### Input rows
◇ ◇ ◇ ◇
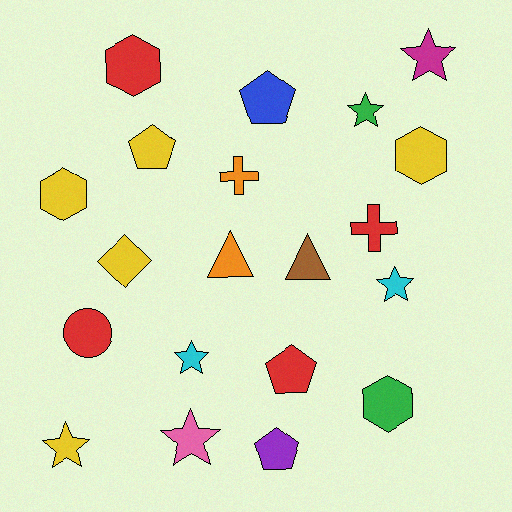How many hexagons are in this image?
There are 4 hexagons.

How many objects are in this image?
There are 20 objects.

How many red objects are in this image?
There are 4 red objects.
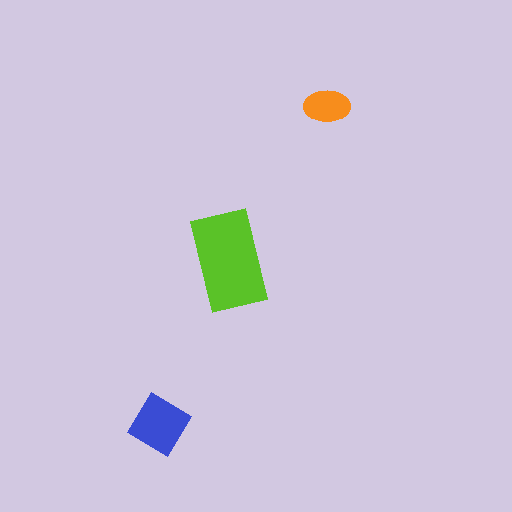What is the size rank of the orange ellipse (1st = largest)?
3rd.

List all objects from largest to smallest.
The lime rectangle, the blue diamond, the orange ellipse.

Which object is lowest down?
The blue diamond is bottommost.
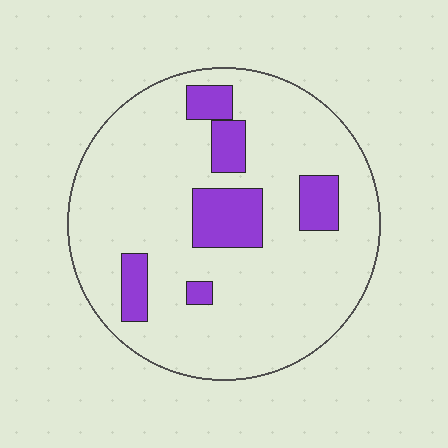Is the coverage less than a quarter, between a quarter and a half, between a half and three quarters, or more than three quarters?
◇ ◇ ◇ ◇
Write the entries above out in full, exactly, with no images.

### Response below
How many hexagons are in this image?
There are 4 hexagons.

How many objects are in this image?
There are 20 objects.

How many red objects are in this image?
There are 4 red objects.
What is the size rank of the orange ellipse (1st = largest)?
3rd.

List all objects from largest to smallest.
The lime rectangle, the blue diamond, the orange ellipse.

Which object is lowest down?
The blue diamond is bottommost.
Is the coverage less than a quarter, between a quarter and a half, between a half and three quarters, or more than three quarters?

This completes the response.